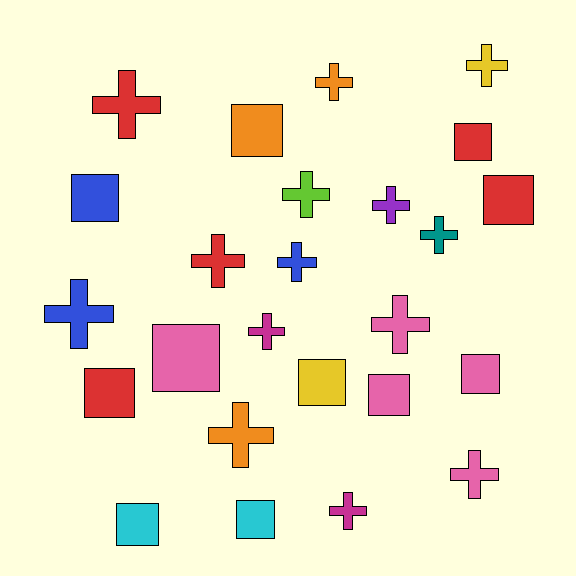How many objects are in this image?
There are 25 objects.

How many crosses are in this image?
There are 14 crosses.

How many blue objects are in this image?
There are 3 blue objects.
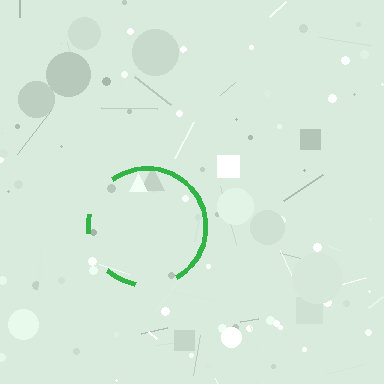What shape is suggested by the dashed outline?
The dashed outline suggests a circle.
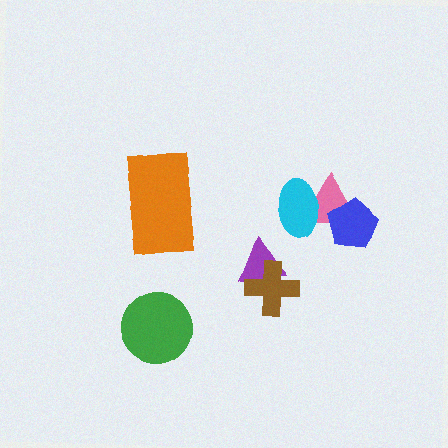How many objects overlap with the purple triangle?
1 object overlaps with the purple triangle.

_What you should do:_ Reproduce all of the material above word for word. Omit the pictures.

_The solution:_
How many objects are in this image?
There are 25 objects.

How many crosses are in this image?
There are 14 crosses.

How many blue objects are in this image?
There are 3 blue objects.
What shape is suggested by the dashed outline?
The dashed outline suggests a circle.
How many objects overlap with the purple triangle?
1 object overlaps with the purple triangle.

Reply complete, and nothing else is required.